(Part of a data file)
-=-=-
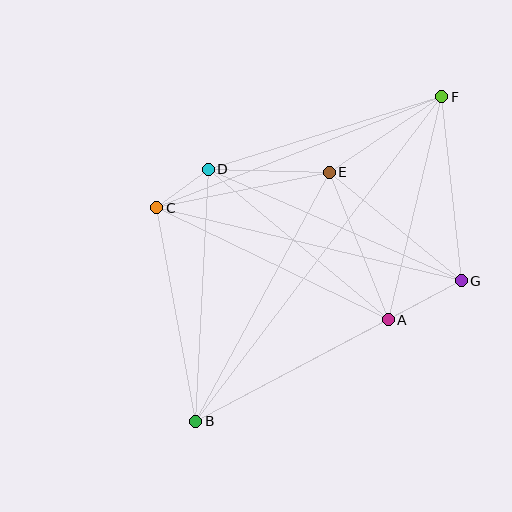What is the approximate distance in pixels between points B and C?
The distance between B and C is approximately 217 pixels.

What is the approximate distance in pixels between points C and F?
The distance between C and F is approximately 306 pixels.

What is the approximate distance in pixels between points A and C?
The distance between A and C is approximately 257 pixels.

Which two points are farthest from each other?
Points B and F are farthest from each other.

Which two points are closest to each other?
Points C and D are closest to each other.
-=-=-
▸ WRITTEN PROBLEM: Every line is to be duplicated exactly, though pictures stay out.

▸ ANSWER FOR THIS EXERCISE:
What is the approximate distance in pixels between points B and C?
The distance between B and C is approximately 217 pixels.

What is the approximate distance in pixels between points C and F?
The distance between C and F is approximately 306 pixels.

What is the approximate distance in pixels between points A and C?
The distance between A and C is approximately 257 pixels.

Which two points are farthest from each other?
Points B and F are farthest from each other.

Which two points are closest to each other?
Points C and D are closest to each other.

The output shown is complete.